Short problem: Leave out the pictures and repeat exactly the lines from the one containing "Is the red triangle" through the end of the records.

Stored dataset items:
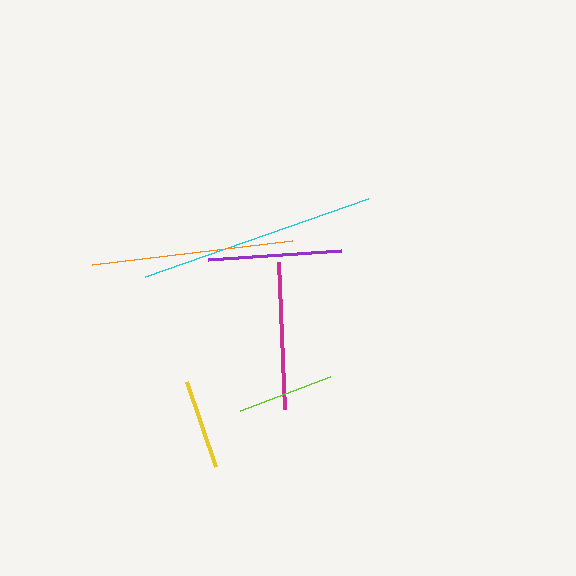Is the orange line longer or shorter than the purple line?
The orange line is longer than the purple line.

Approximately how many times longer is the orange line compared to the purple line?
The orange line is approximately 1.5 times the length of the purple line.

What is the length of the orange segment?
The orange segment is approximately 201 pixels long.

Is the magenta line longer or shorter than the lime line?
The magenta line is longer than the lime line.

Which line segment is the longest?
The cyan line is the longest at approximately 236 pixels.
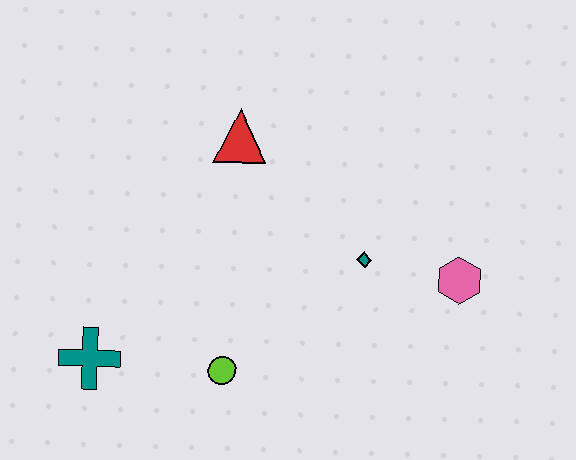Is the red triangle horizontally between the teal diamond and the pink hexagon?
No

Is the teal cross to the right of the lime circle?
No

Right answer:
Is the red triangle horizontally between the teal diamond and the pink hexagon?
No

Is the teal cross to the right of the lime circle?
No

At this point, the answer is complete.